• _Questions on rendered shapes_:
——————

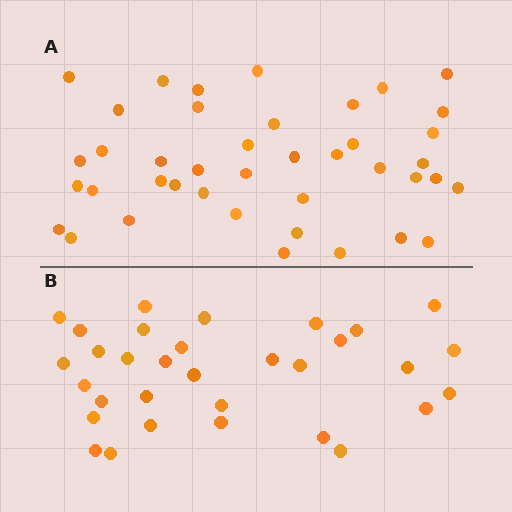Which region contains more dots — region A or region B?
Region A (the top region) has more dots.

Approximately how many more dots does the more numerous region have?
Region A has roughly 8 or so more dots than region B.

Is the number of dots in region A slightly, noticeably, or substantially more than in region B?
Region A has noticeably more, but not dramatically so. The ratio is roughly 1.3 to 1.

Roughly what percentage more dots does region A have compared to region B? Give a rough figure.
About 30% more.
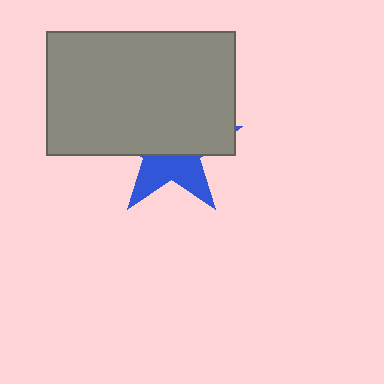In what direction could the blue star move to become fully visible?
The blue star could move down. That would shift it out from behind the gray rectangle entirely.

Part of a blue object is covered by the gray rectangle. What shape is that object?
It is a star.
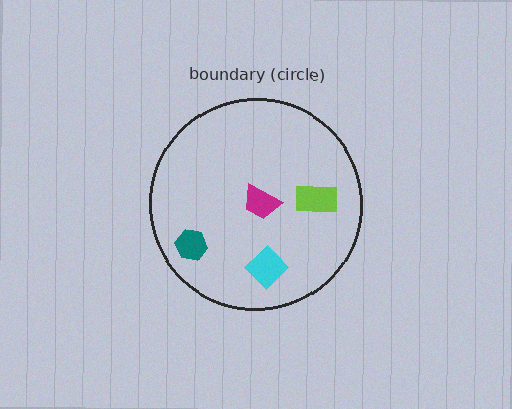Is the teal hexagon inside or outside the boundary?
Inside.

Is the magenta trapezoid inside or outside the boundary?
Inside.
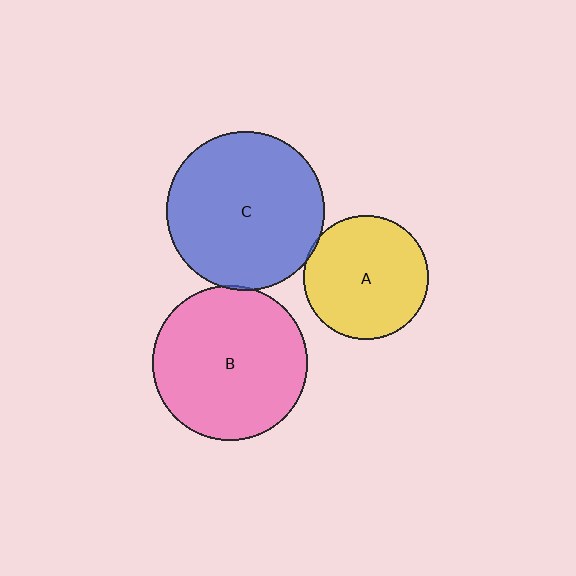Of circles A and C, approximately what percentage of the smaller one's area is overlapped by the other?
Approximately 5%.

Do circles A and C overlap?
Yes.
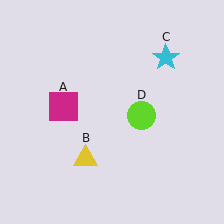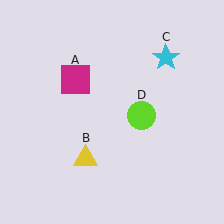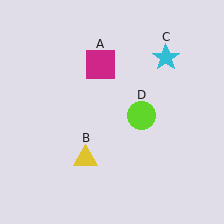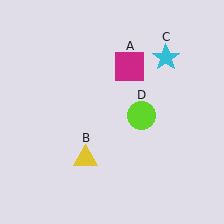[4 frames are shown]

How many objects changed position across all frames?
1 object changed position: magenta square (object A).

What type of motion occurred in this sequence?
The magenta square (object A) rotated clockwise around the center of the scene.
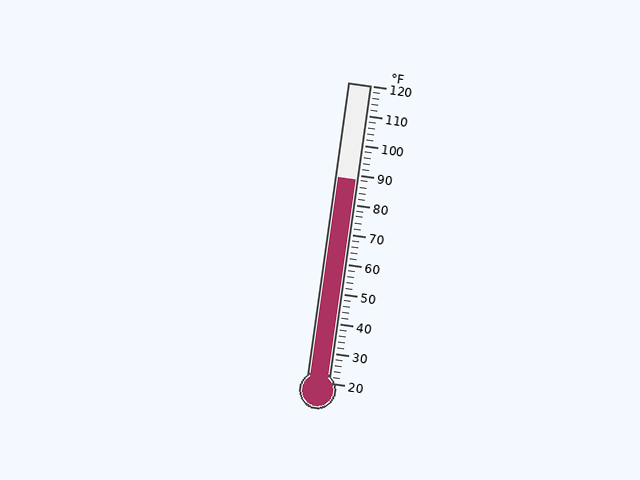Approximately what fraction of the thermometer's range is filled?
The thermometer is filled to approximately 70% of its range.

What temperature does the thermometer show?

——————

• _Work to complete_:
Transcribe the complete set of entries verbatim. No pictures belong in the copy.

• _Final result_:
Which region contains more dots — region A or region B?
Region A (the top region) has more dots.

Approximately how many more dots does the more numerous region have?
Region A has roughly 8 or so more dots than region B.

Is the number of dots in region A slightly, noticeably, or substantially more than in region B?
Region A has noticeably more, but not dramatically so. The ratio is roughly 1.3 to 1.

Roughly what percentage more dots does region A have compared to region B? Give a rough figure.
About 30% more.
In what direction could the blue star move to become fully visible?
The blue star could move down. That would shift it out from behind the gray rectangle entirely.

Part of a blue object is covered by the gray rectangle. What shape is that object?
It is a star.
Is the teal hexagon inside or outside the boundary?
Inside.

Is the magenta trapezoid inside or outside the boundary?
Inside.
Of circles A and C, approximately what percentage of the smaller one's area is overlapped by the other?
Approximately 5%.

Do circles A and C overlap?
Yes.
[4 frames are shown]

How many objects changed position across all frames?
1 object changed position: magenta square (object A).

What type of motion occurred in this sequence?
The magenta square (object A) rotated clockwise around the center of the scene.
Approximately what fraction of the thermometer's range is filled?
The thermometer is filled to approximately 70% of its range.

What temperature does the thermometer show?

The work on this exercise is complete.